Task objective: Write the data out again, character for character, with no images.

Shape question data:
* BEGIN *
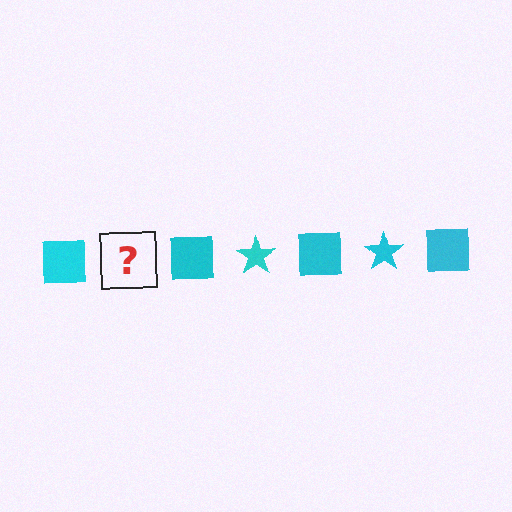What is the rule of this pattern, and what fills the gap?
The rule is that the pattern cycles through square, star shapes in cyan. The gap should be filled with a cyan star.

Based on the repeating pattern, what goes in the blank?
The blank should be a cyan star.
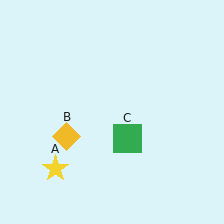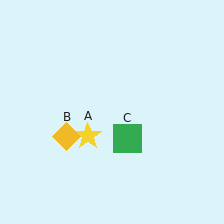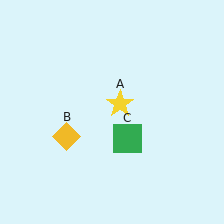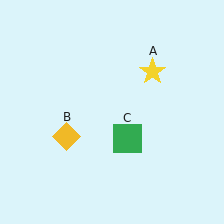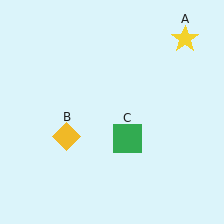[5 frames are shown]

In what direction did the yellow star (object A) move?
The yellow star (object A) moved up and to the right.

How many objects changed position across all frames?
1 object changed position: yellow star (object A).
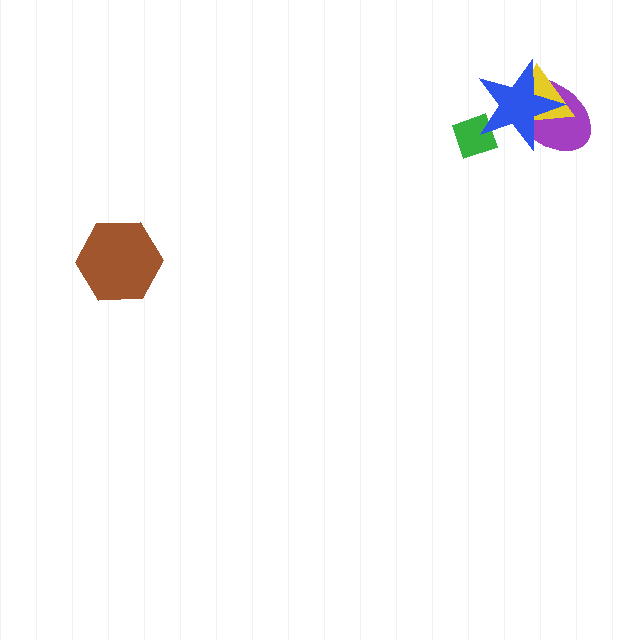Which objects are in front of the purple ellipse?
* END *
Final result:
What is the rule of this pattern, and what fills the gap?
The rule is that the pattern cycles through square, star shapes in cyan. The gap should be filled with a cyan star.

Based on the repeating pattern, what goes in the blank?
The blank should be a cyan star.
[5 frames are shown]

In what direction did the yellow star (object A) move?
The yellow star (object A) moved up and to the right.

How many objects changed position across all frames?
1 object changed position: yellow star (object A).
Which objects are in front of the purple ellipse?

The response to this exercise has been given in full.